==== TASK MATERIAL ====

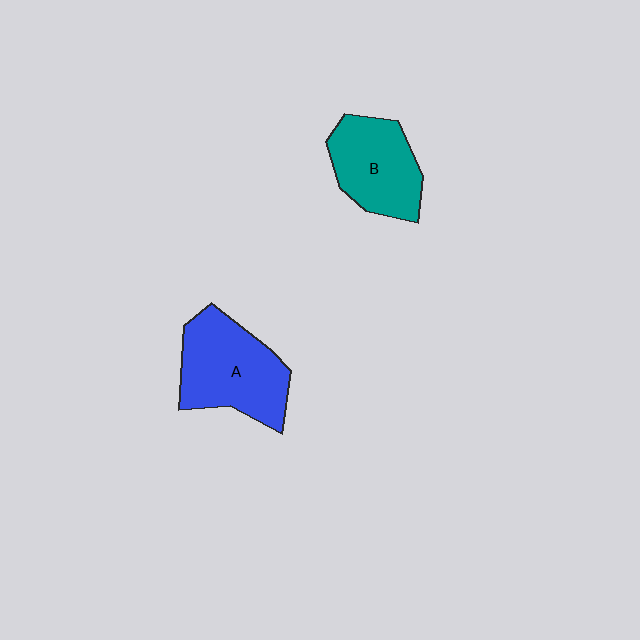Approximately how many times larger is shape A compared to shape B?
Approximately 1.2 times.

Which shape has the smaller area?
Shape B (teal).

====
==== TASK MATERIAL ====

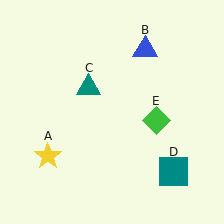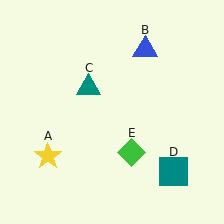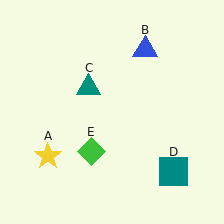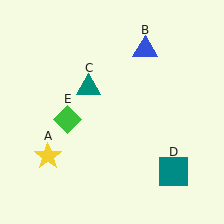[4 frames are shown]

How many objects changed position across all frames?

====
==== TASK MATERIAL ====

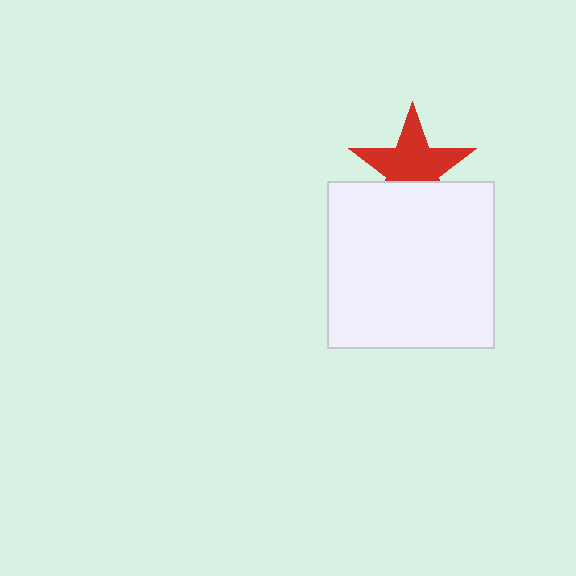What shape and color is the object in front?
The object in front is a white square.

====

Reproduce the lines above starting at the one with "[4 frames are shown]" and ending at the one with "How many objects", both included, exactly and with no pictures.

[4 frames are shown]

How many objects changed position across all frames?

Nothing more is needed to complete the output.